ROWS:
>>>
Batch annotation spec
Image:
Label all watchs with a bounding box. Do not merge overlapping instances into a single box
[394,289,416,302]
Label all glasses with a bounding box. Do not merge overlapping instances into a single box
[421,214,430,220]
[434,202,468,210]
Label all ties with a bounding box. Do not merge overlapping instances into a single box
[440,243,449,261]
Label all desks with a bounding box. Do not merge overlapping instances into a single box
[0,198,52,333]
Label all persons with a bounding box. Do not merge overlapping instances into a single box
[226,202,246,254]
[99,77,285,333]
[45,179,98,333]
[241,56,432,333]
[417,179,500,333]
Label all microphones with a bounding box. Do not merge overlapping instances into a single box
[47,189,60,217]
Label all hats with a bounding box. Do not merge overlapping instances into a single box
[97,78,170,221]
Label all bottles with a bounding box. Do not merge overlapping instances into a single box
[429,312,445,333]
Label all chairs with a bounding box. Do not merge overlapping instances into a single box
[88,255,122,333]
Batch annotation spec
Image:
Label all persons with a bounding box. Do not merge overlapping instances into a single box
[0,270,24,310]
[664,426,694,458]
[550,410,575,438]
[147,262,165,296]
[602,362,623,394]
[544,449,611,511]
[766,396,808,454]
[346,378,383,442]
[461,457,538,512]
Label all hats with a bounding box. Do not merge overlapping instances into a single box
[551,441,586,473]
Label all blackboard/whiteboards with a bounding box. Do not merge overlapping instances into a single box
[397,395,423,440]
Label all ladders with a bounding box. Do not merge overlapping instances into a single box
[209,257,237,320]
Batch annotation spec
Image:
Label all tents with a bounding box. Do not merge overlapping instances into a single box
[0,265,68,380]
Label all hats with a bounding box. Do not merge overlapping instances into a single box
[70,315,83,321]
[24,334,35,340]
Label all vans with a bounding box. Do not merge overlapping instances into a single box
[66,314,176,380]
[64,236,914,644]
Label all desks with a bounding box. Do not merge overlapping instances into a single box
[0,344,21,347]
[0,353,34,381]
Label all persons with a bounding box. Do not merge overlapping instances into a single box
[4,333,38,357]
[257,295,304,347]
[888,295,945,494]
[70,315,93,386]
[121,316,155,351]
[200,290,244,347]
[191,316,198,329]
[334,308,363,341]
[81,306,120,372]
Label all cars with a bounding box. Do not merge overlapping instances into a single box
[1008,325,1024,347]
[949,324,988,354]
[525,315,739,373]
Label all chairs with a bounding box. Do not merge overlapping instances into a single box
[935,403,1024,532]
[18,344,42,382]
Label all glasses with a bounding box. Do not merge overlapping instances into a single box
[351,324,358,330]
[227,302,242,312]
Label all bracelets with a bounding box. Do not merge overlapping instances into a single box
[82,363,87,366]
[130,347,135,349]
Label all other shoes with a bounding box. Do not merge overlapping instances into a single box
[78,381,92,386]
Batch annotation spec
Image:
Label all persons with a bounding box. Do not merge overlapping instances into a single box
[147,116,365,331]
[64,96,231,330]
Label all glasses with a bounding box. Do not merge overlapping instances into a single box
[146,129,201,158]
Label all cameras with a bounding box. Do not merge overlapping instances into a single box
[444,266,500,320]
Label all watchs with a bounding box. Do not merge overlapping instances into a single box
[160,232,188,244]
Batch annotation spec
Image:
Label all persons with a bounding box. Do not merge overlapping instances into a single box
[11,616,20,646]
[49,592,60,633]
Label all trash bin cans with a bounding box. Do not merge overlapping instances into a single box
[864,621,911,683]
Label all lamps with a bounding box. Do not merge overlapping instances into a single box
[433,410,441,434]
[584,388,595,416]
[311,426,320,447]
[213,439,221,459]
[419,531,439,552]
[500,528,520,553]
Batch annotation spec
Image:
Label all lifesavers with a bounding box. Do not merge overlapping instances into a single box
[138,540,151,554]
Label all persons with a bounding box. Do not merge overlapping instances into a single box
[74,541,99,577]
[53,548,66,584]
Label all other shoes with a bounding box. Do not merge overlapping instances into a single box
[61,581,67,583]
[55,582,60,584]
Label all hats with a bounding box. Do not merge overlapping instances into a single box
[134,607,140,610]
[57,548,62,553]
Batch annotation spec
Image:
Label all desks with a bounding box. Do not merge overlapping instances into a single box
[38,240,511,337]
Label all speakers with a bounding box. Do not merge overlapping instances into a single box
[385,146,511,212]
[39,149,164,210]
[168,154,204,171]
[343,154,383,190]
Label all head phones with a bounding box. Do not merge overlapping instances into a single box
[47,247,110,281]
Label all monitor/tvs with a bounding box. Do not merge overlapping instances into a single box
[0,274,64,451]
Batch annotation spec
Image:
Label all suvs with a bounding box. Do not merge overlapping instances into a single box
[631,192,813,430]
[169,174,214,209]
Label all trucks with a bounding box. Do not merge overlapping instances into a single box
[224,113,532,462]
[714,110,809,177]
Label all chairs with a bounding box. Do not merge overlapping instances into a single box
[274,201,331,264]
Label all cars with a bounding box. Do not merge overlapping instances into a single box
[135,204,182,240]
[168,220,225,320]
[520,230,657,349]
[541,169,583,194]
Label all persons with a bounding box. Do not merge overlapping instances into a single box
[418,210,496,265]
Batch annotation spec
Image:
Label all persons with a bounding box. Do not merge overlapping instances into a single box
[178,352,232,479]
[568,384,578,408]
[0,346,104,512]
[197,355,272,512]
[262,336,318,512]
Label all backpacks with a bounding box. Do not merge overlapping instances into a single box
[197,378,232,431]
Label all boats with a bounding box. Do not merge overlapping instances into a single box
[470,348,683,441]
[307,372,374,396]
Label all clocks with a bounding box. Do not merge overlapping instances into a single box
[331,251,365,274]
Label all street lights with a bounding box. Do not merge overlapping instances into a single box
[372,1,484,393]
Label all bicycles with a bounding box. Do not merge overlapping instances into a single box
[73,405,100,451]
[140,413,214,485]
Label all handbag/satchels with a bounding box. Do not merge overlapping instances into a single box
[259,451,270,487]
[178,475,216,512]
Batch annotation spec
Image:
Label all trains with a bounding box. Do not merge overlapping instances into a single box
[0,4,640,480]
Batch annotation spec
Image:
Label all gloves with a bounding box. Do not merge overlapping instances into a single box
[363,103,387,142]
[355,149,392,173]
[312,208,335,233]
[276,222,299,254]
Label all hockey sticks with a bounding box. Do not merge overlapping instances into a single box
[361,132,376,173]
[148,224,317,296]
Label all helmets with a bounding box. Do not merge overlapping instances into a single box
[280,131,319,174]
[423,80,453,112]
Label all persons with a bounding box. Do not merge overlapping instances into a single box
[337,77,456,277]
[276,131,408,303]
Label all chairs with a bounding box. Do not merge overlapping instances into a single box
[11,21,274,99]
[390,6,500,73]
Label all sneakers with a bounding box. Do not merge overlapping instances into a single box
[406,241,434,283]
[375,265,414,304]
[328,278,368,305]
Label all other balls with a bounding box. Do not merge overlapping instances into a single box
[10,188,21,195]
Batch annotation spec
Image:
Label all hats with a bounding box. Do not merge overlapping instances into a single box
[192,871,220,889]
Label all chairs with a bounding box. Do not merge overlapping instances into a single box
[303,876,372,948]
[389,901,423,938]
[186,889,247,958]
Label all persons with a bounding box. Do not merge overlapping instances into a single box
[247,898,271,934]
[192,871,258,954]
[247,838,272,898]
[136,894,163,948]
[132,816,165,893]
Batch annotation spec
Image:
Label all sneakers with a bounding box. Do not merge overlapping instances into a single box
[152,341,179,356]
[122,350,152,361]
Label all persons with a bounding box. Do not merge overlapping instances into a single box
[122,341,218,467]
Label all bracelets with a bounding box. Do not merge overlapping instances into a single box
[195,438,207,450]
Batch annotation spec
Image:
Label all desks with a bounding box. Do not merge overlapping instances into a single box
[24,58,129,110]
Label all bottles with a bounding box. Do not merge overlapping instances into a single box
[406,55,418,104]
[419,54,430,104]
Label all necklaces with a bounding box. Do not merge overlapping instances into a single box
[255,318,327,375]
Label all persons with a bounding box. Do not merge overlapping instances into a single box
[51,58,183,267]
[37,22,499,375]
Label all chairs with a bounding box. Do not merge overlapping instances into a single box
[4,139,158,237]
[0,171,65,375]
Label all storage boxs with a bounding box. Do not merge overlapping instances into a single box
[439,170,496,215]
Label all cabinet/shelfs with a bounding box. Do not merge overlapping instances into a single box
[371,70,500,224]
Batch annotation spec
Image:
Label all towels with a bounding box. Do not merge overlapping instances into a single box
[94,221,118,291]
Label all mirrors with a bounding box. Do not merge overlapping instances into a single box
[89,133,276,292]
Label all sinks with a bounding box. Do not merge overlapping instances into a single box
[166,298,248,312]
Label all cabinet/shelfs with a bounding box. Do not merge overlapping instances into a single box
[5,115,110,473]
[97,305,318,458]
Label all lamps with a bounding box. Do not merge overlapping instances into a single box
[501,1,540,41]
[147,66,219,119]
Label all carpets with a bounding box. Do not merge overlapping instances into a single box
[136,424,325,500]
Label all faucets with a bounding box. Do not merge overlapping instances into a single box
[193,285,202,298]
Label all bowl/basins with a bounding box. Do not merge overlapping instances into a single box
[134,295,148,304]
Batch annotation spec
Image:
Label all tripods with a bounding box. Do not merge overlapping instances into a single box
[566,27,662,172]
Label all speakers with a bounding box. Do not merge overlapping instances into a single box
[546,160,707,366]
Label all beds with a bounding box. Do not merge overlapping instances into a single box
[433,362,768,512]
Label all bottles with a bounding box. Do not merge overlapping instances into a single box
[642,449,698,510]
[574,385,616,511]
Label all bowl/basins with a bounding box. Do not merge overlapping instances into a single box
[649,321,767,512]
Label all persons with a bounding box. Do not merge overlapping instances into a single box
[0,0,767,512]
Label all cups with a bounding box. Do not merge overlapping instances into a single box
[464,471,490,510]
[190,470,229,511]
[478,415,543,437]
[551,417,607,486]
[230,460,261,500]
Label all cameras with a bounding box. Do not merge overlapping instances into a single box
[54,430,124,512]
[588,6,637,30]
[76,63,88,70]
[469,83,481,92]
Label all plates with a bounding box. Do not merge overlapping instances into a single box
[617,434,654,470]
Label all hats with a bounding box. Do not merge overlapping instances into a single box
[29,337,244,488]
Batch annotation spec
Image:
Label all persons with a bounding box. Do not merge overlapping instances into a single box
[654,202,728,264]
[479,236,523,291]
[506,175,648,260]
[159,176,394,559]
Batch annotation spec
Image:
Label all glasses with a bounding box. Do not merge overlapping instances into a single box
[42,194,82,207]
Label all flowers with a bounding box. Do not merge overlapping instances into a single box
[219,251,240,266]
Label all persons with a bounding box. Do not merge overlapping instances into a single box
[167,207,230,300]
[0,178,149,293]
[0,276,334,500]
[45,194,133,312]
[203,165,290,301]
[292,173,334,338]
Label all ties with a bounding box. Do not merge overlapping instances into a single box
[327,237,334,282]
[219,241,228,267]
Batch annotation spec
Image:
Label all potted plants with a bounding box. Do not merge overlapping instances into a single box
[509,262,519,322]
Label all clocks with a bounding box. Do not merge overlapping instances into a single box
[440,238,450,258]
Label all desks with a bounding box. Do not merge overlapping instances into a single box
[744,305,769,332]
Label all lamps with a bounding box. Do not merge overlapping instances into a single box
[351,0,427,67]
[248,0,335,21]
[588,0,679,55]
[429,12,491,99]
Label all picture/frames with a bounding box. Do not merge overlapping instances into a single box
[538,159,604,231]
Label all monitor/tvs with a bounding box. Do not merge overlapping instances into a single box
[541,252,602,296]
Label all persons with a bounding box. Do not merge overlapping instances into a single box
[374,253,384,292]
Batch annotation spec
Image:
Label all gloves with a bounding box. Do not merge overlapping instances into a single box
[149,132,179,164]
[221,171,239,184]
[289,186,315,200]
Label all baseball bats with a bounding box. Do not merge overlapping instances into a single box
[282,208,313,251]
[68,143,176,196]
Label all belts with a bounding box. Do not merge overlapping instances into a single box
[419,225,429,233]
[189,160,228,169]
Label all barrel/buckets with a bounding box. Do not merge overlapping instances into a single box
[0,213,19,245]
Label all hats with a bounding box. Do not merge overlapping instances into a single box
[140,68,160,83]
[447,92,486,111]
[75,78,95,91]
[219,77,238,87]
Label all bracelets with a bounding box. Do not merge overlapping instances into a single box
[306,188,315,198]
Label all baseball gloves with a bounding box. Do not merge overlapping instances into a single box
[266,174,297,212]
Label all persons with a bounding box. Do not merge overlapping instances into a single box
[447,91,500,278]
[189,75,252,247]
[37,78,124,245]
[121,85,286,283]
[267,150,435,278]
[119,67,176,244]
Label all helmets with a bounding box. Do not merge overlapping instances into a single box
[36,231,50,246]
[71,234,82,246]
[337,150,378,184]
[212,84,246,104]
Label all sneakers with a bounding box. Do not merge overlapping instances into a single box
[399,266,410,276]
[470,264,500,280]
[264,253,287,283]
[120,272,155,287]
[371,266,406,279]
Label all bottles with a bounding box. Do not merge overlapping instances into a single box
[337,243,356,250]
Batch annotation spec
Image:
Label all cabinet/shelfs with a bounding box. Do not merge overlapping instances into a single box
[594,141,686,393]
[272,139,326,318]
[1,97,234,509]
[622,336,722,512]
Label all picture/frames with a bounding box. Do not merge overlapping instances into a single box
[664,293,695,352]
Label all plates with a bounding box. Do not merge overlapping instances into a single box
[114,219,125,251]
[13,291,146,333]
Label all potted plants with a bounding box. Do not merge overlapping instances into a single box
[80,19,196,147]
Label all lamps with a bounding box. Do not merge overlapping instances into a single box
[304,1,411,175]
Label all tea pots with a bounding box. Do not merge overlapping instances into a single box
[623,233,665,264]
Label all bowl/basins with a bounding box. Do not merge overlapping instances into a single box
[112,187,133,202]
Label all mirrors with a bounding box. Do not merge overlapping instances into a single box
<<<
PROMPT:
Copy out the records from the line with "Label all ladders" to the line with "[227,302,242,312]", both lines included, reproducing each line as it appears.

ANSWER TO THE EXERCISE:
Label all ladders with a bounding box. Do not merge overlapping instances into a single box
[209,257,237,320]
Batch annotation spec
Image:
Label all tents with a bounding box. Do not merge overlapping instances into a single box
[0,265,68,380]
Label all hats with a bounding box. Do not merge overlapping instances into a single box
[70,315,83,321]
[24,334,35,340]
Label all vans with a bounding box. Do not merge overlapping instances into a single box
[66,314,176,380]
[64,236,914,644]
Label all desks with a bounding box. Do not merge overlapping instances into a single box
[0,344,21,347]
[0,353,34,381]
Label all persons with a bounding box. Do not merge overlapping instances into a single box
[4,333,38,357]
[257,295,304,347]
[888,295,945,494]
[70,315,93,386]
[121,316,155,351]
[200,290,244,347]
[191,316,198,329]
[334,308,363,341]
[81,306,120,372]
Label all cars with a bounding box. Do not merge overlapping instances into a single box
[1008,325,1024,347]
[949,324,988,354]
[525,315,739,373]
Label all chairs with a bounding box. Do not merge overlapping instances into a single box
[935,403,1024,532]
[18,344,42,382]
Label all glasses with a bounding box. Do not merge overlapping instances into a single box
[351,324,358,330]
[227,302,242,312]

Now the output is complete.